>> Begin DATA

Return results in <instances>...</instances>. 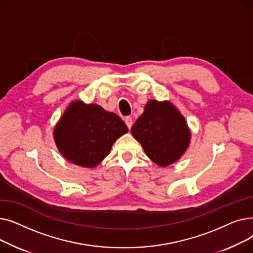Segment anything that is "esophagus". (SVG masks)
Segmentation results:
<instances>
[{
    "instance_id": "1",
    "label": "esophagus",
    "mask_w": 253,
    "mask_h": 253,
    "mask_svg": "<svg viewBox=\"0 0 253 253\" xmlns=\"http://www.w3.org/2000/svg\"><path fill=\"white\" fill-rule=\"evenodd\" d=\"M125 123H126L127 127L130 129L132 127V124H133V121H132V118L131 117H126L125 118Z\"/></svg>"
}]
</instances>
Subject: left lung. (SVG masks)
Wrapping results in <instances>:
<instances>
[{"mask_svg":"<svg viewBox=\"0 0 253 253\" xmlns=\"http://www.w3.org/2000/svg\"><path fill=\"white\" fill-rule=\"evenodd\" d=\"M131 132L147 156L161 167L176 162L191 140L185 119L169 101L149 100Z\"/></svg>","mask_w":253,"mask_h":253,"instance_id":"obj_1","label":"left lung"}]
</instances>
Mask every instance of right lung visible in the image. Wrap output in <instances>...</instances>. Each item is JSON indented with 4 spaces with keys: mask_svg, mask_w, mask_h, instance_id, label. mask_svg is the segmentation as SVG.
<instances>
[{
    "mask_svg": "<svg viewBox=\"0 0 253 253\" xmlns=\"http://www.w3.org/2000/svg\"><path fill=\"white\" fill-rule=\"evenodd\" d=\"M127 131L118 115L97 104L76 100L65 110L53 136L66 160L93 168L110 154L113 143Z\"/></svg>",
    "mask_w": 253,
    "mask_h": 253,
    "instance_id": "1",
    "label": "right lung"
}]
</instances>
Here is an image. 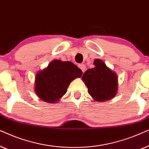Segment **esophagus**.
Masks as SVG:
<instances>
[{
	"label": "esophagus",
	"instance_id": "obj_1",
	"mask_svg": "<svg viewBox=\"0 0 149 149\" xmlns=\"http://www.w3.org/2000/svg\"><path fill=\"white\" fill-rule=\"evenodd\" d=\"M79 67L81 69V70L83 71V72H85V69H86V68H86V67H85V64H79Z\"/></svg>",
	"mask_w": 149,
	"mask_h": 149
}]
</instances>
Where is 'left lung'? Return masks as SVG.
Masks as SVG:
<instances>
[{
  "mask_svg": "<svg viewBox=\"0 0 149 149\" xmlns=\"http://www.w3.org/2000/svg\"><path fill=\"white\" fill-rule=\"evenodd\" d=\"M95 67L86 70L82 77L89 95L96 101L109 100L117 92V77L101 60H94Z\"/></svg>",
  "mask_w": 149,
  "mask_h": 149,
  "instance_id": "1",
  "label": "left lung"
}]
</instances>
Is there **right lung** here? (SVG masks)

>> End DATA

Please find each line in the listing above that contains the word "label" and copy those lines.

    "label": "esophagus",
[{"mask_svg":"<svg viewBox=\"0 0 253 253\" xmlns=\"http://www.w3.org/2000/svg\"><path fill=\"white\" fill-rule=\"evenodd\" d=\"M131 132L147 156L161 167L176 162L191 140L185 119L169 101L149 100Z\"/></svg>","mask_w":253,"mask_h":253,"instance_id":"obj_1","label":"left lung"}]
Mask every instance of right lung visible in the image. Wrap output in <instances>...</instances>. Each item is JSON indented with 4 spaces with keys: mask_svg, mask_w, mask_h, instance_id, label. mask_svg is the segmentation as SVG.
    "label": "right lung"
	"label": "esophagus",
  "label": "left lung"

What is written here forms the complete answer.